→ **Goal**:
Retype the line where "Which shape has the larger area?" appears and each line that follows it down to the last line of the records below. Leave the pictures out.

→ **Record set**:
══════════════════════════════

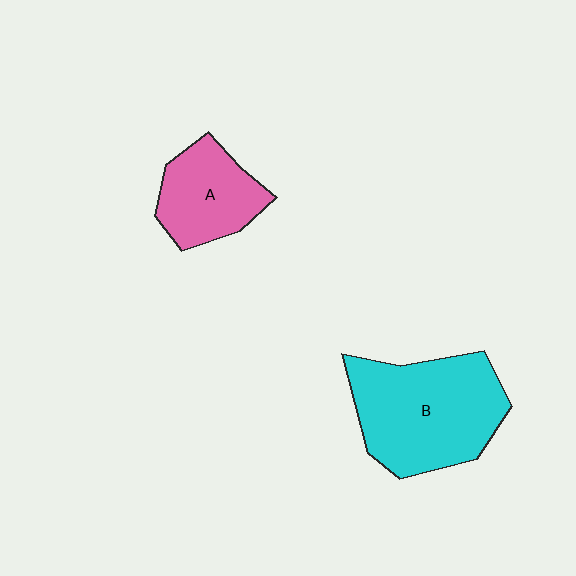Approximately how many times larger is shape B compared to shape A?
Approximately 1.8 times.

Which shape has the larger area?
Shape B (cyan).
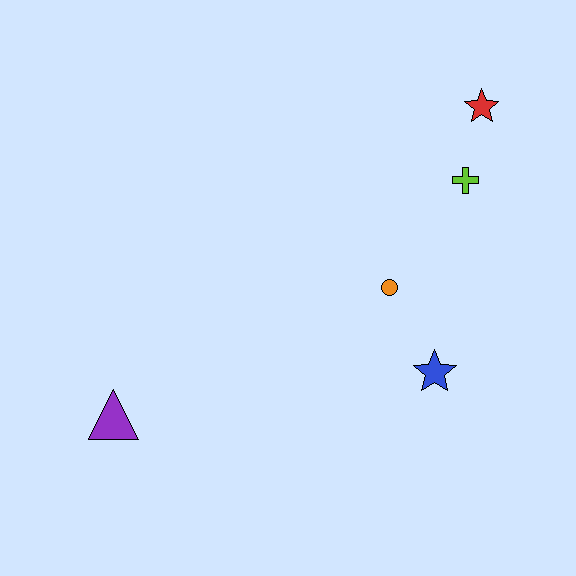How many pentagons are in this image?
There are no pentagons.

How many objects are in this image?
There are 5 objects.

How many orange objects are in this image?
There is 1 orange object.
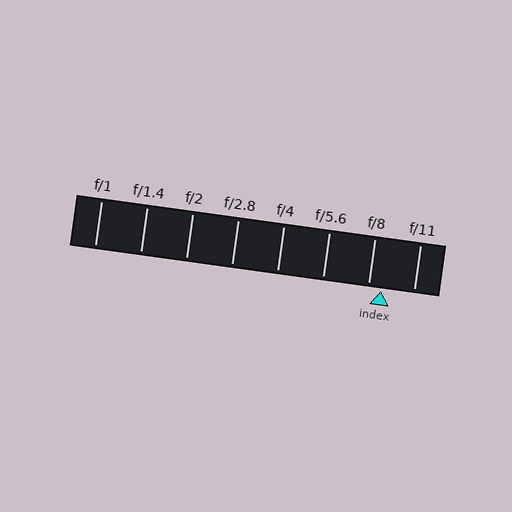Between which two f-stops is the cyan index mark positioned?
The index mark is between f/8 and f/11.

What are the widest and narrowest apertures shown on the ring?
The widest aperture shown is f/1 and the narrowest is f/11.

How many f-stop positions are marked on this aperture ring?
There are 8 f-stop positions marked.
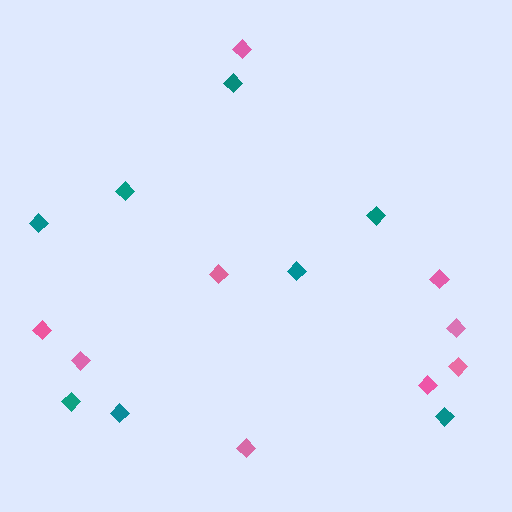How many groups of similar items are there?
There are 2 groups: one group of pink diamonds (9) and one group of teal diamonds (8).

══════════════════════════════

→ **Exercise response**:
Which shape has the larger area?
Shape B (cyan).
How many pentagons are in this image?
There are no pentagons.

How many objects are in this image?
There are 5 objects.

How many orange objects are in this image?
There is 1 orange object.
Between which two f-stops is the cyan index mark positioned?
The index mark is between f/8 and f/11.

What are the widest and narrowest apertures shown on the ring?
The widest aperture shown is f/1 and the narrowest is f/11.

How many f-stop positions are marked on this aperture ring?
There are 8 f-stop positions marked.
How many groups of similar items are there?
There are 2 groups: one group of pink diamonds (9) and one group of teal diamonds (8).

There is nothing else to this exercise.